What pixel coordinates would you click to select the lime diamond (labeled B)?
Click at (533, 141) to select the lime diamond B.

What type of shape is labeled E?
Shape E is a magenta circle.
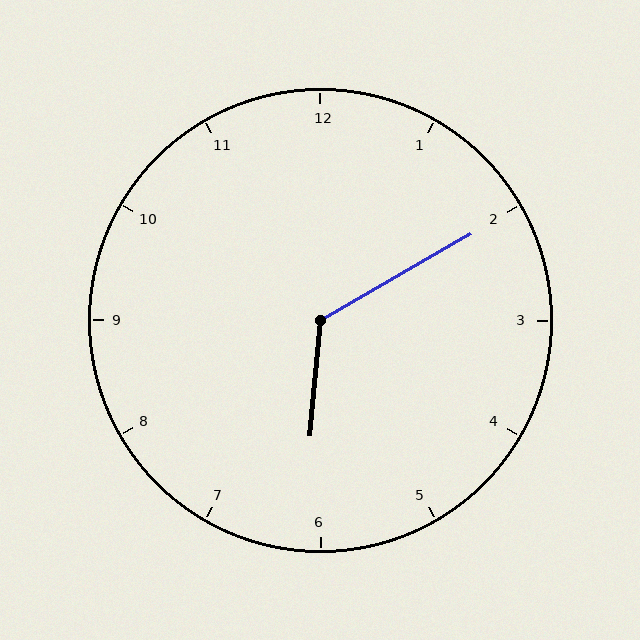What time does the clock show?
6:10.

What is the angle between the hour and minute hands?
Approximately 125 degrees.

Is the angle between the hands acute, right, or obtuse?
It is obtuse.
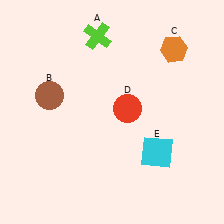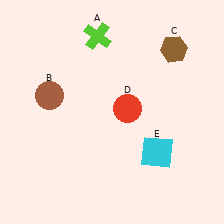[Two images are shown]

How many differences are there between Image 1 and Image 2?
There is 1 difference between the two images.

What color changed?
The hexagon (C) changed from orange in Image 1 to brown in Image 2.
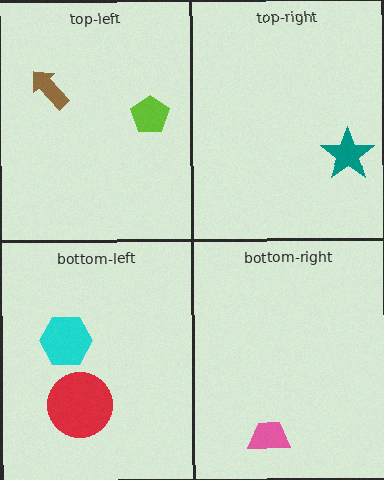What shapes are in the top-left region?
The lime pentagon, the brown arrow.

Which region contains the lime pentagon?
┄┄┄┄┄┄
WHAT IS NEEDED.
Transcribe every record above exactly as written, leaving out any pictures.

ANSWER TO THIS EXERCISE.
What pixel coordinates would you click to select the lime diamond (labeled B)?
Click at (533, 141) to select the lime diamond B.

What type of shape is labeled E?
Shape E is a magenta circle.
What time does the clock show?
6:10.

What is the angle between the hour and minute hands?
Approximately 125 degrees.

Is the angle between the hands acute, right, or obtuse?
It is obtuse.
[Two images are shown]

How many differences are there between Image 1 and Image 2?
There is 1 difference between the two images.

What color changed?
The hexagon (C) changed from orange in Image 1 to brown in Image 2.
What shapes are in the top-left region?
The lime pentagon, the brown arrow.

Which region contains the lime pentagon?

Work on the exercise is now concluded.